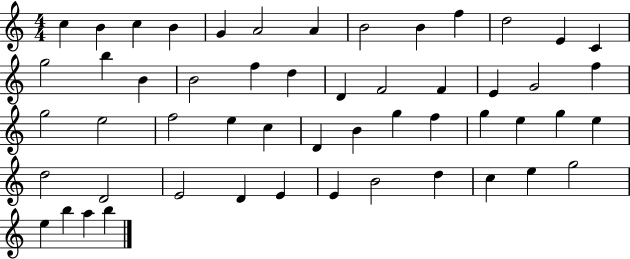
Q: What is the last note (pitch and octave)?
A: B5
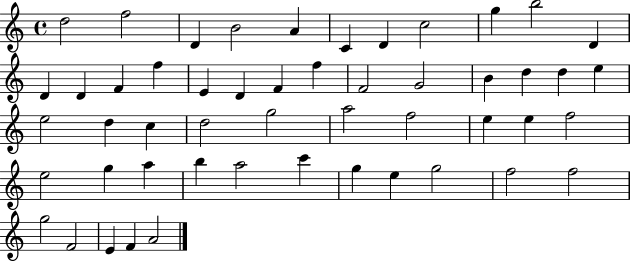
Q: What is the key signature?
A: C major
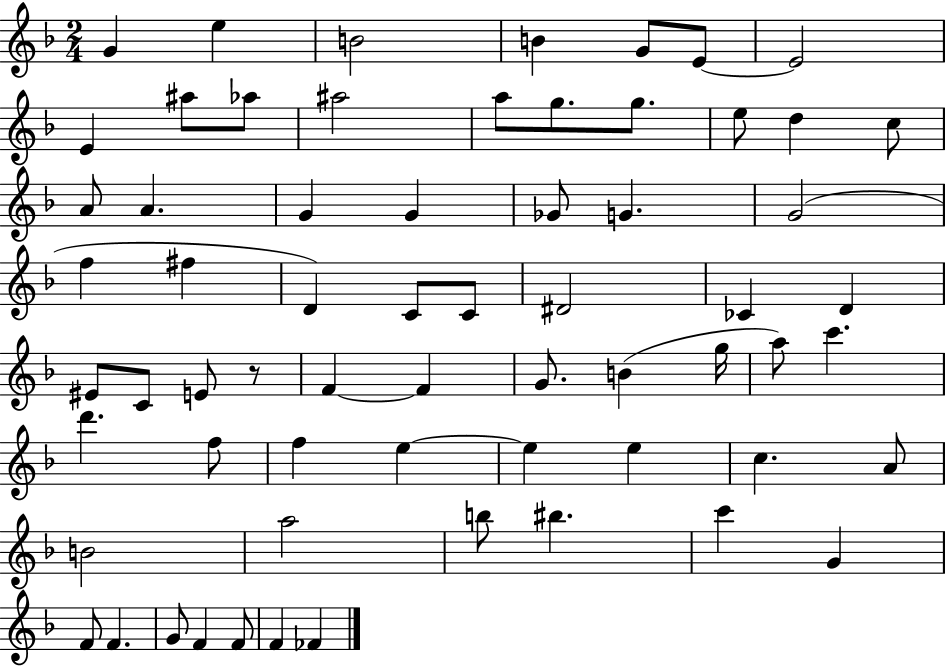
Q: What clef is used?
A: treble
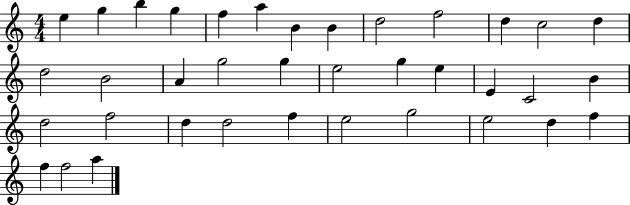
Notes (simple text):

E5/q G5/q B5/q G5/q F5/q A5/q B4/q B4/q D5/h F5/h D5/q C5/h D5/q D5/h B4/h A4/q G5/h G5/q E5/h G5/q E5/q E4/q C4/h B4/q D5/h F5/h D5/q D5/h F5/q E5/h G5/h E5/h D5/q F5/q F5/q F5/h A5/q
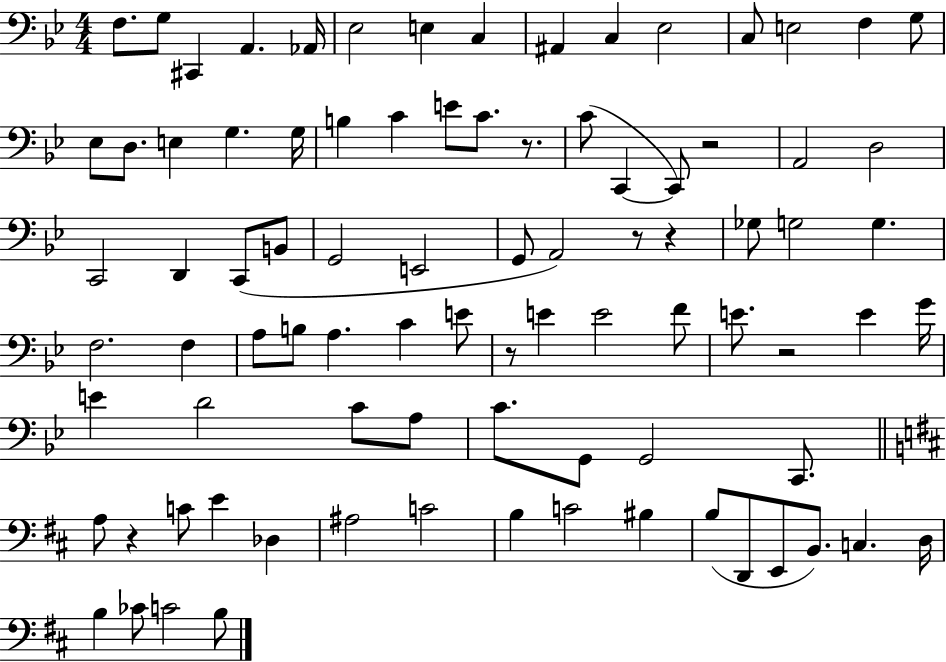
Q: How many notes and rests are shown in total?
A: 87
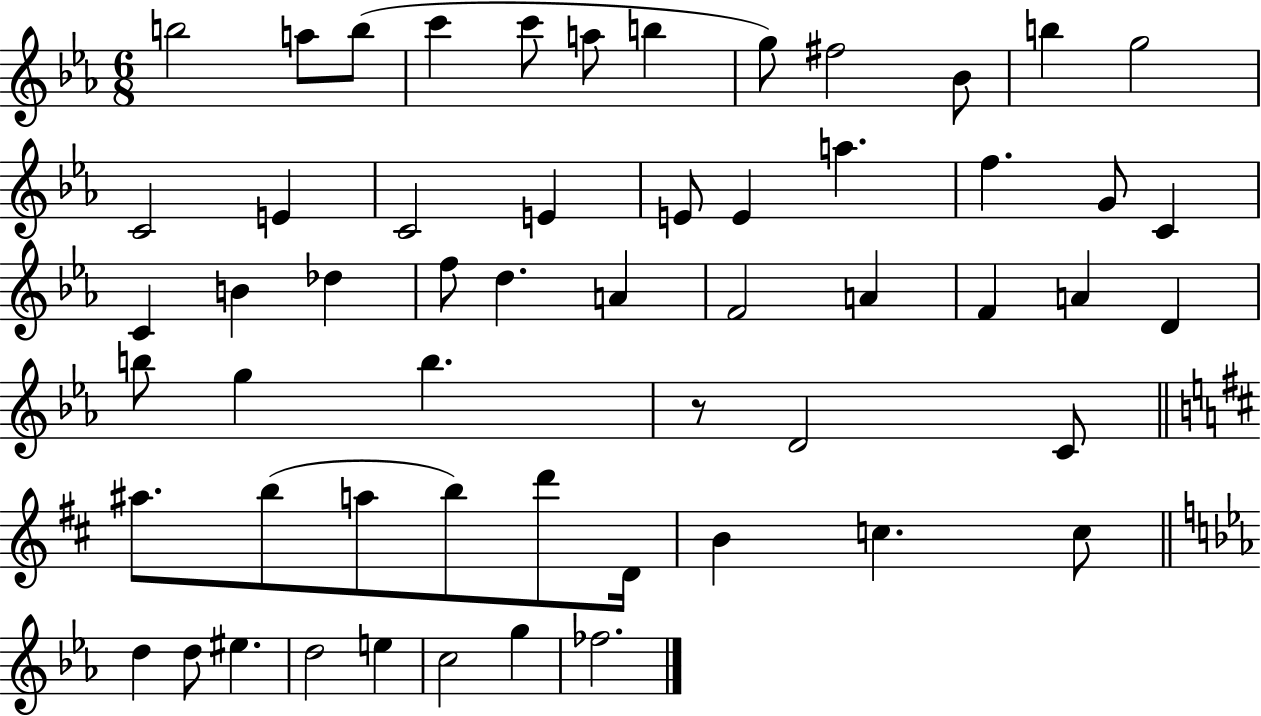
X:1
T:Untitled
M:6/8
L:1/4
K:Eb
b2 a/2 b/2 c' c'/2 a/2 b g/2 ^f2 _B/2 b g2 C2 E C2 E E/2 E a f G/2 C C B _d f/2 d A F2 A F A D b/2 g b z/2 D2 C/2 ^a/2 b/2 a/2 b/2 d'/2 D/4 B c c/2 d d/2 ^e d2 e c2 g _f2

-----

Print every row above line for line with no changes, leaving out the pictures.

Q: What is the last note (pitch and octave)?
A: B5
Q: What is the key signature?
A: C major
Q: What clef is used?
A: treble
Notes (simple text):

E5/q G5/q B5/q G5/q F5/q A5/q B4/q B4/q D5/h F5/h D5/q C5/h D5/q D5/h B4/h A4/q G5/h G5/q E5/h G5/q E5/q E4/q C4/h B4/q D5/h F5/h D5/q D5/h F5/q E5/h G5/h E5/h D5/q F5/q F5/q F5/h A5/q
Q: How many notes and rests are shown in total?
A: 87
X:1
T:Untitled
M:6/8
L:1/4
K:Eb
b2 a/2 b/2 c' c'/2 a/2 b g/2 ^f2 _B/2 b g2 C2 E C2 E E/2 E a f G/2 C C B _d f/2 d A F2 A F A D b/2 g b z/2 D2 C/2 ^a/2 b/2 a/2 b/2 d'/2 D/4 B c c/2 d d/2 ^e d2 e c2 g _f2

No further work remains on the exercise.